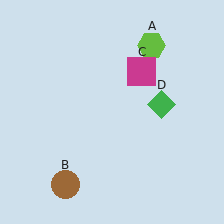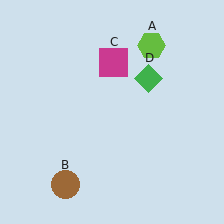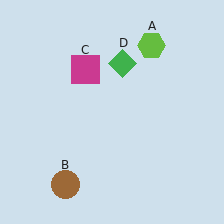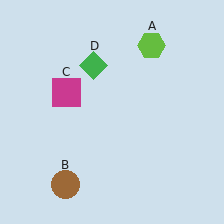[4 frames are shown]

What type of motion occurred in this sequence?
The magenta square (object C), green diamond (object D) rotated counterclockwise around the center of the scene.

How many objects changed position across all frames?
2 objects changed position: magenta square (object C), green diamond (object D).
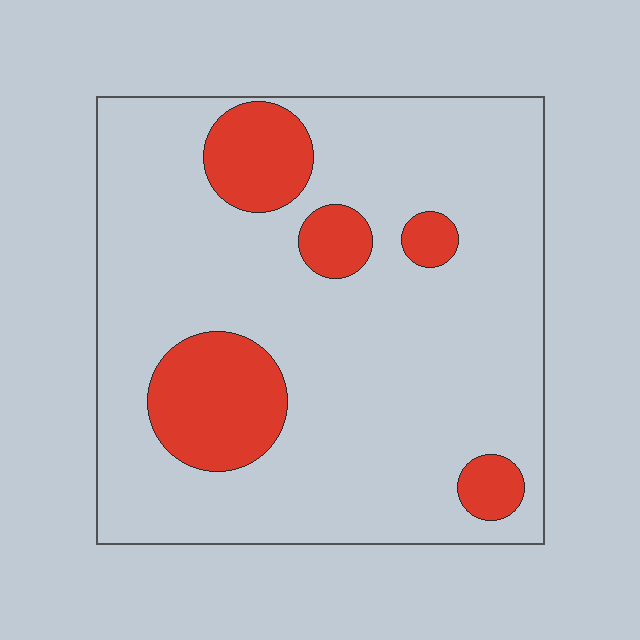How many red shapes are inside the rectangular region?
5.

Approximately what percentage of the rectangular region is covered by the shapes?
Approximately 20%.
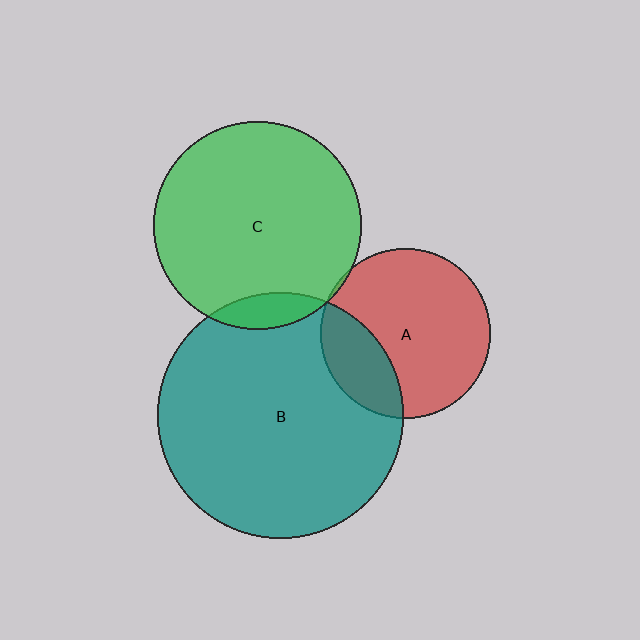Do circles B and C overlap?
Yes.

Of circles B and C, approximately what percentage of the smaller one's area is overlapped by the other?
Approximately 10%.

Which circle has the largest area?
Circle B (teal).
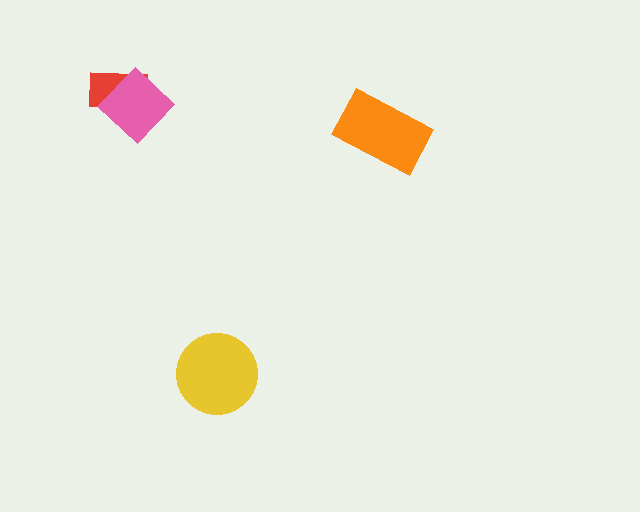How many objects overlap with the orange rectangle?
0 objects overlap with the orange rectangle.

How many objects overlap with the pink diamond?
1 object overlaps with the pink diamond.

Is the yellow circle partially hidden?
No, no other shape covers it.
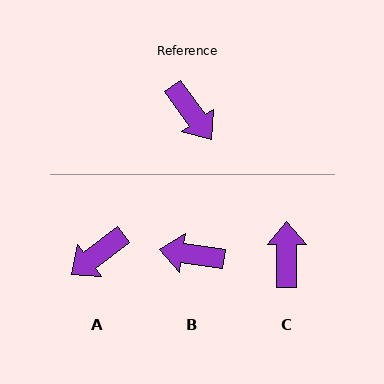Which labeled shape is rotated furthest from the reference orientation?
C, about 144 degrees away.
===
→ **PROBLEM STATEMENT**
Only the lines from the one holding "Approximately what percentage of the rectangular" through the last line of the records should be output, please, exactly and without any pictures.

→ **SOLUTION TO THIS EXERCISE**
Approximately what percentage of the rectangular region is covered by the shapes?
Approximately 20%.
Do circles B and C overlap?
Yes.

Of circles B and C, approximately what percentage of the smaller one's area is overlapped by the other?
Approximately 10%.

Which circle has the largest area?
Circle B (teal).
How many objects overlap with the orange rectangle?
0 objects overlap with the orange rectangle.

How many objects overlap with the pink diamond?
1 object overlaps with the pink diamond.

Is the yellow circle partially hidden?
No, no other shape covers it.
Which labeled shape is rotated furthest from the reference orientation?
C, about 144 degrees away.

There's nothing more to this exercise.